# Extracted entries
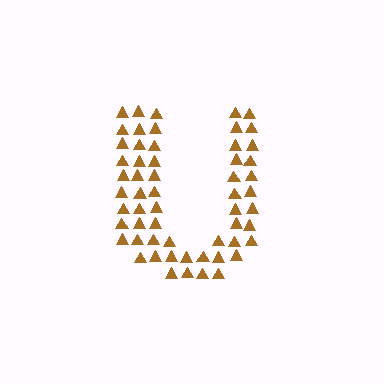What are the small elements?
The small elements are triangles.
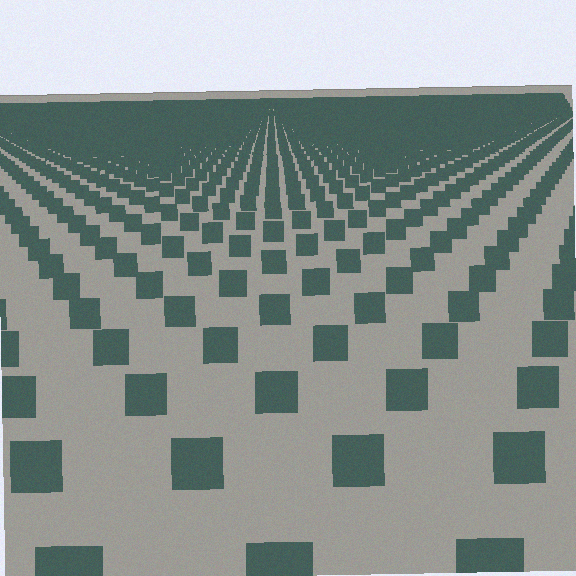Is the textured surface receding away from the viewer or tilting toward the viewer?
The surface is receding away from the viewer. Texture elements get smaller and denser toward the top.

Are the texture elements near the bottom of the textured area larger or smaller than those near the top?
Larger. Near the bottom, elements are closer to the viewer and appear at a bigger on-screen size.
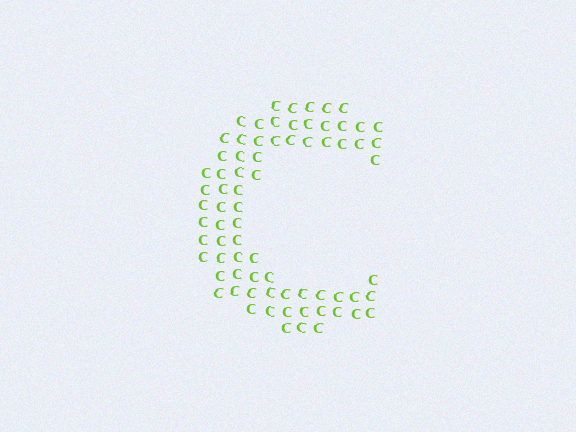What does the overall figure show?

# Task goal
Exclude all pictures and reproduce verbatim the lines running from the line that contains "Are the texture" to the end of the data above, both ends included.

# Problem solution
Are the texture elements near the bottom of the textured area larger or smaller than those near the top?
Larger. Near the bottom, elements are closer to the viewer and appear at a bigger on-screen size.
What does the overall figure show?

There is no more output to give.